* [Task prompt]:
Copy out each line below exactly as it appears.

#### Input for this task ####

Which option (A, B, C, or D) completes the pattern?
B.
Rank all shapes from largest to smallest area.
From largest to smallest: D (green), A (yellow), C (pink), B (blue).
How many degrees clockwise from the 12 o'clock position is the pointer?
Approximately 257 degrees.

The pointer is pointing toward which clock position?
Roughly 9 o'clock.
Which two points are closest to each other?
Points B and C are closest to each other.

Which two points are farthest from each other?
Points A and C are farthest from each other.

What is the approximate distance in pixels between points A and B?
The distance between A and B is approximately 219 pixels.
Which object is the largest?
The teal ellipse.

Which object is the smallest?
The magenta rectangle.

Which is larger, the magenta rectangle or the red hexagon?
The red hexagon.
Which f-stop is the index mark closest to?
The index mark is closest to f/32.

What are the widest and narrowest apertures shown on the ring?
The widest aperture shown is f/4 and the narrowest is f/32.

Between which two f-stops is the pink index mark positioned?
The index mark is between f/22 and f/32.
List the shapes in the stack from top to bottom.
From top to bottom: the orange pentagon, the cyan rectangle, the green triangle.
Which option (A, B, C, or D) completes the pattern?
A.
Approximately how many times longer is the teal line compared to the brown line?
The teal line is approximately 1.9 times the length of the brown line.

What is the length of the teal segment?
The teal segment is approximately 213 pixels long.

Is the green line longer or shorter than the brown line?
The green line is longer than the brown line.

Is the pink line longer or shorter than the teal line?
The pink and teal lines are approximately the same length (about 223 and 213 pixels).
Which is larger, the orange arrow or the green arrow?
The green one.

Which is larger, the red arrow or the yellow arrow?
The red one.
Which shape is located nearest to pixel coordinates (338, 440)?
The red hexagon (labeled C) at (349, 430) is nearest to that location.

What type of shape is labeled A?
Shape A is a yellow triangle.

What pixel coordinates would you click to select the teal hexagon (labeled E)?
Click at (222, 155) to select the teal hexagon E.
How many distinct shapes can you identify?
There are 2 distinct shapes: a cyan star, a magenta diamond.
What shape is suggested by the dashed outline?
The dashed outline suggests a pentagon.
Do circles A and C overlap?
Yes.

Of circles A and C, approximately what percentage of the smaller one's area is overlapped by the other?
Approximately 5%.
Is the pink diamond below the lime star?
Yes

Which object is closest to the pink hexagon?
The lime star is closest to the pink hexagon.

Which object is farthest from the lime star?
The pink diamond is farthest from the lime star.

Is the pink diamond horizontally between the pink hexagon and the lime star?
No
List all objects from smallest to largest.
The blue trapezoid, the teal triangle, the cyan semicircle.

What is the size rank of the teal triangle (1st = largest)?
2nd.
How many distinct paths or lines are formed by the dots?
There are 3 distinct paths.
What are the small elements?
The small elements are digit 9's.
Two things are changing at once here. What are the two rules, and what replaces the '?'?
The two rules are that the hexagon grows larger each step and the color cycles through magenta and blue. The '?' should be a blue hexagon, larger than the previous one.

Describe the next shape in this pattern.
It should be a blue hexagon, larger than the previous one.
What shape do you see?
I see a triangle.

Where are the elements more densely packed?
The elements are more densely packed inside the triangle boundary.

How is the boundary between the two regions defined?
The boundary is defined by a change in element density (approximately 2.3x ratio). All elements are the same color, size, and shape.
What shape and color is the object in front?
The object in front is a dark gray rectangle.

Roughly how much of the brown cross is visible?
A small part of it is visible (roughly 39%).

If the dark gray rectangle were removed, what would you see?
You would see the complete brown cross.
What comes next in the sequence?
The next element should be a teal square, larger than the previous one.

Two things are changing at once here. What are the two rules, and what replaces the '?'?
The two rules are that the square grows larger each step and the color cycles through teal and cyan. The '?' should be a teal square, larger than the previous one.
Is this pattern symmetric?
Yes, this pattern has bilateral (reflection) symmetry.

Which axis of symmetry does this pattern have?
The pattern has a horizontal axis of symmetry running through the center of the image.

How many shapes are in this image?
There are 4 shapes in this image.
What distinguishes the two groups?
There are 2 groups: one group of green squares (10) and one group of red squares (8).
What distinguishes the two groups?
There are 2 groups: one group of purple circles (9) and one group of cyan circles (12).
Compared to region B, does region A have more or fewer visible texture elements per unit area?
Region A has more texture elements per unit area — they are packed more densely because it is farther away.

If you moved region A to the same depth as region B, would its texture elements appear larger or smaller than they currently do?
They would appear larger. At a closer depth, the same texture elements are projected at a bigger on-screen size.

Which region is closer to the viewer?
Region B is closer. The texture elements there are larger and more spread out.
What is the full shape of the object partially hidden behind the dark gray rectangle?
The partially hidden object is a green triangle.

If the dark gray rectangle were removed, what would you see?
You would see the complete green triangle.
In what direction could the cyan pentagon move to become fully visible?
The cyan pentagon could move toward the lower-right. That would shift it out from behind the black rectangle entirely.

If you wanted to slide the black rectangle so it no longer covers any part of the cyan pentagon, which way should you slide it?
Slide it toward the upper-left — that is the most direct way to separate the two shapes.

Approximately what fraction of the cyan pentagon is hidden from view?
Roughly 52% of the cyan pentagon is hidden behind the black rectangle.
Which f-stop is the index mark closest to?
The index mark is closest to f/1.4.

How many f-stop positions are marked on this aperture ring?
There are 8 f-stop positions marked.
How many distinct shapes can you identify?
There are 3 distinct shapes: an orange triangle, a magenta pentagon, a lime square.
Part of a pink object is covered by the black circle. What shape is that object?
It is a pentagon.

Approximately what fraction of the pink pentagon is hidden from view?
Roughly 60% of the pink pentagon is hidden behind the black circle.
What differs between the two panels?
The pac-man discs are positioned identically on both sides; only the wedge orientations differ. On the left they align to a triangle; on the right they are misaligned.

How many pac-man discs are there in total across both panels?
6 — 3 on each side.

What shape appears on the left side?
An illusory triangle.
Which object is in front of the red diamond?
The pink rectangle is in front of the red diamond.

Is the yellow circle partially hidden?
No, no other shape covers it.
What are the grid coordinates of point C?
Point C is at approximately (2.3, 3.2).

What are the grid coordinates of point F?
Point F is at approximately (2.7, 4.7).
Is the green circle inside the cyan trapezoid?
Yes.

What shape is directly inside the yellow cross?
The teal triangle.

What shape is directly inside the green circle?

####

* [Answer in full]:
Which option (A, B, C, or D) completes the pattern?
B.
Rank all shapes from largest to smallest area.
From largest to smallest: D (green), A (yellow), C (pink), B (blue).
How many degrees clockwise from the 12 o'clock position is the pointer?
Approximately 257 degrees.

The pointer is pointing toward which clock position?
Roughly 9 o'clock.
Which two points are closest to each other?
Points B and C are closest to each other.

Which two points are farthest from each other?
Points A and C are farthest from each other.

What is the approximate distance in pixels between points A and B?
The distance between A and B is approximately 219 pixels.
Which object is the largest?
The teal ellipse.

Which object is the smallest?
The magenta rectangle.

Which is larger, the magenta rectangle or the red hexagon?
The red hexagon.
Which f-stop is the index mark closest to?
The index mark is closest to f/32.

What are the widest and narrowest apertures shown on the ring?
The widest aperture shown is f/4 and the narrowest is f/32.

Between which two f-stops is the pink index mark positioned?
The index mark is between f/22 and f/32.
List the shapes in the stack from top to bottom.
From top to bottom: the orange pentagon, the cyan rectangle, the green triangle.
Which option (A, B, C, or D) completes the pattern?
A.
Approximately how many times longer is the teal line compared to the brown line?
The teal line is approximately 1.9 times the length of the brown line.

What is the length of the teal segment?
The teal segment is approximately 213 pixels long.

Is the green line longer or shorter than the brown line?
The green line is longer than the brown line.

Is the pink line longer or shorter than the teal line?
The pink and teal lines are approximately the same length (about 223 and 213 pixels).
Which is larger, the orange arrow or the green arrow?
The green one.

Which is larger, the red arrow or the yellow arrow?
The red one.
Which shape is located nearest to pixel coordinates (338, 440)?
The red hexagon (labeled C) at (349, 430) is nearest to that location.

What type of shape is labeled A?
Shape A is a yellow triangle.

What pixel coordinates would you click to select the teal hexagon (labeled E)?
Click at (222, 155) to select the teal hexagon E.
How many distinct shapes can you identify?
There are 2 distinct shapes: a cyan star, a magenta diamond.
What shape is suggested by the dashed outline?
The dashed outline suggests a pentagon.
Do circles A and C overlap?
Yes.

Of circles A and C, approximately what percentage of the smaller one's area is overlapped by the other?
Approximately 5%.
Is the pink diamond below the lime star?
Yes

Which object is closest to the pink hexagon?
The lime star is closest to the pink hexagon.

Which object is farthest from the lime star?
The pink diamond is farthest from the lime star.

Is the pink diamond horizontally between the pink hexagon and the lime star?
No
List all objects from smallest to largest.
The blue trapezoid, the teal triangle, the cyan semicircle.

What is the size rank of the teal triangle (1st = largest)?
2nd.
How many distinct paths or lines are formed by the dots?
There are 3 distinct paths.
What are the small elements?
The small elements are digit 9's.
Two things are changing at once here. What are the two rules, and what replaces the '?'?
The two rules are that the hexagon grows larger each step and the color cycles through magenta and blue. The '?' should be a blue hexagon, larger than the previous one.

Describe the next shape in this pattern.
It should be a blue hexagon, larger than the previous one.
What shape do you see?
I see a triangle.

Where are the elements more densely packed?
The elements are more densely packed inside the triangle boundary.

How is the boundary between the two regions defined?
The boundary is defined by a change in element density (approximately 2.3x ratio). All elements are the same color, size, and shape.
What shape and color is the object in front?
The object in front is a dark gray rectangle.

Roughly how much of the brown cross is visible?
A small part of it is visible (roughly 39%).

If the dark gray rectangle were removed, what would you see?
You would see the complete brown cross.
What comes next in the sequence?
The next element should be a teal square, larger than the previous one.

Two things are changing at once here. What are the two rules, and what replaces the '?'?
The two rules are that the square grows larger each step and the color cycles through teal and cyan. The '?' should be a teal square, larger than the previous one.
Is this pattern symmetric?
Yes, this pattern has bilateral (reflection) symmetry.

Which axis of symmetry does this pattern have?
The pattern has a horizontal axis of symmetry running through the center of the image.

How many shapes are in this image?
There are 4 shapes in this image.
What distinguishes the two groups?
There are 2 groups: one group of green squares (10) and one group of red squares (8).
What distinguishes the two groups?
There are 2 groups: one group of purple circles (9) and one group of cyan circles (12).
Compared to region B, does region A have more or fewer visible texture elements per unit area?
Region A has more texture elements per unit area — they are packed more densely because it is farther away.

If you moved region A to the same depth as region B, would its texture elements appear larger or smaller than they currently do?
They would appear larger. At a closer depth, the same texture elements are projected at a bigger on-screen size.

Which region is closer to the viewer?
Region B is closer. The texture elements there are larger and more spread out.
What is the full shape of the object partially hidden behind the dark gray rectangle?
The partially hidden object is a green triangle.

If the dark gray rectangle were removed, what would you see?
You would see the complete green triangle.
In what direction could the cyan pentagon move to become fully visible?
The cyan pentagon could move toward the lower-right. That would shift it out from behind the black rectangle entirely.

If you wanted to slide the black rectangle so it no longer covers any part of the cyan pentagon, which way should you slide it?
Slide it toward the upper-left — that is the most direct way to separate the two shapes.

Approximately what fraction of the cyan pentagon is hidden from view?
Roughly 52% of the cyan pentagon is hidden behind the black rectangle.
Which f-stop is the index mark closest to?
The index mark is closest to f/1.4.

How many f-stop positions are marked on this aperture ring?
There are 8 f-stop positions marked.
How many distinct shapes can you identify?
There are 3 distinct shapes: an orange triangle, a magenta pentagon, a lime square.
Part of a pink object is covered by the black circle. What shape is that object?
It is a pentagon.

Approximately what fraction of the pink pentagon is hidden from view?
Roughly 60% of the pink pentagon is hidden behind the black circle.
What differs between the two panels?
The pac-man discs are positioned identically on both sides; only the wedge orientations differ. On the left they align to a triangle; on the right they are misaligned.

How many pac-man discs are there in total across both panels?
6 — 3 on each side.

What shape appears on the left side?
An illusory triangle.
Which object is in front of the red diamond?
The pink rectangle is in front of the red diamond.

Is the yellow circle partially hidden?
No, no other shape covers it.
What are the grid coordinates of point C?
Point C is at approximately (2.3, 3.2).

What are the grid coordinates of point F?
Point F is at approximately (2.7, 4.7).
Is the green circle inside the cyan trapezoid?
Yes.

What shape is directly inside the yellow cross?
The teal triangle.

What shape is directly inside the green circle?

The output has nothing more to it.